INSTRUCTION
Write out exactly the lines between the line containing "How many hexagons are in this image?" and the end of the records, counting both ends, and leave out all pictures.

::: ENTRIES SUPPLIED :::

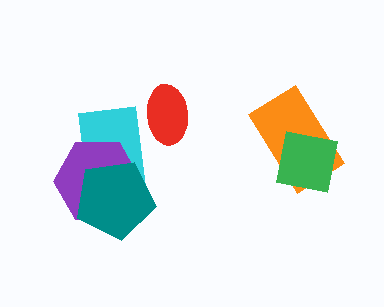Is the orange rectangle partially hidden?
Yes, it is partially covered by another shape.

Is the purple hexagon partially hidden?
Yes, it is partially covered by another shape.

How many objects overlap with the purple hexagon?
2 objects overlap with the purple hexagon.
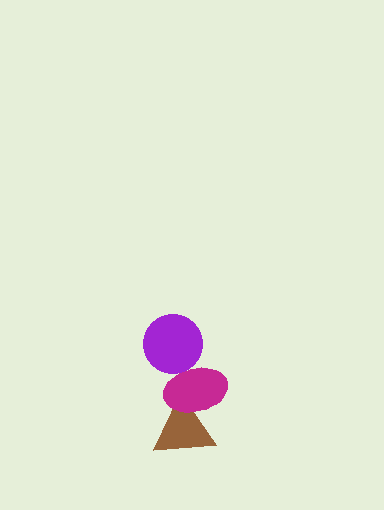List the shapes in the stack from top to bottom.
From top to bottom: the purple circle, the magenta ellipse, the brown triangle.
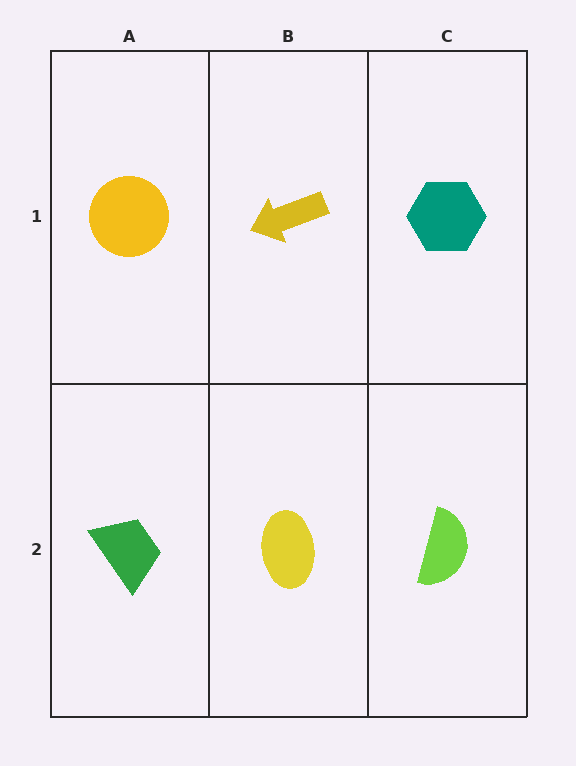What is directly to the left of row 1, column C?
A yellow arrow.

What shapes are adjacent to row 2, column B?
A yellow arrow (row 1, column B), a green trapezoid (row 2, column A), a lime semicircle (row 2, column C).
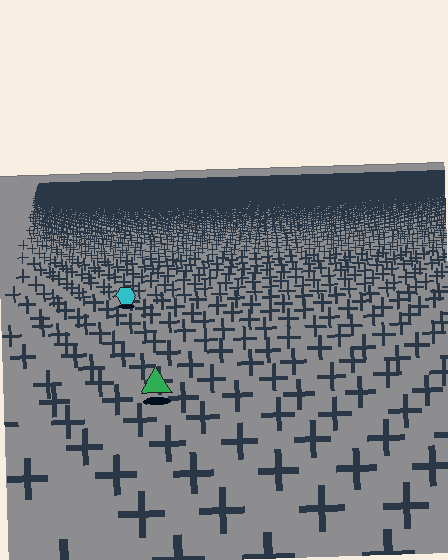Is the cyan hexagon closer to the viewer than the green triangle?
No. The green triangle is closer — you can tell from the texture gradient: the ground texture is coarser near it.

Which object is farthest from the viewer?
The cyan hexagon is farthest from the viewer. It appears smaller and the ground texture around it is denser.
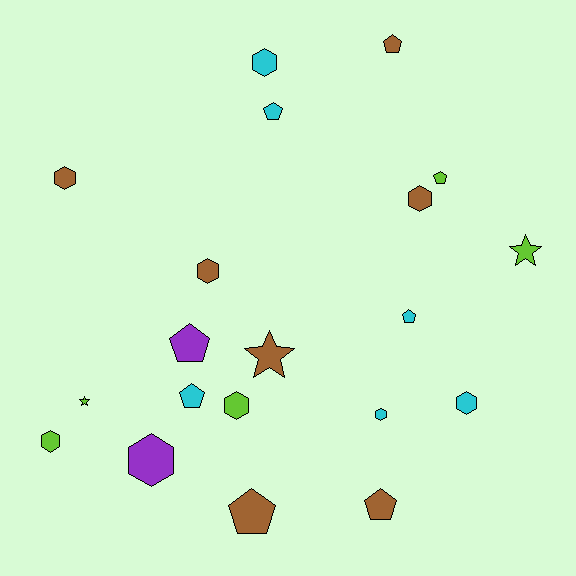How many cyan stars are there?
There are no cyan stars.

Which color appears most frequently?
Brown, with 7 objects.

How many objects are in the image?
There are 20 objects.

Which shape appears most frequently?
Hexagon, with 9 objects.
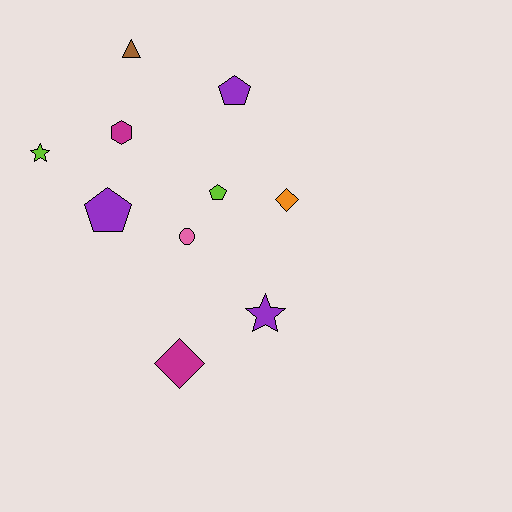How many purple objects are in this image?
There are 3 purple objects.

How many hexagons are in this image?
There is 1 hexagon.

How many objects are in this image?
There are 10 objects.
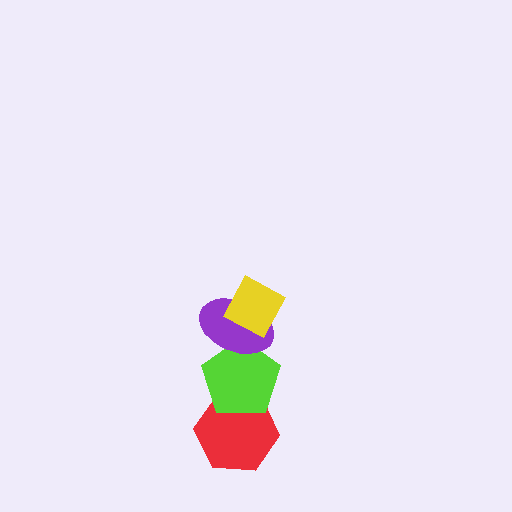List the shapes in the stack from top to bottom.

:::

THE ANSWER
How many hexagons are in this image?
There is 1 hexagon.

How many objects are in this image?
There are 10 objects.
List the shapes in the stack from top to bottom.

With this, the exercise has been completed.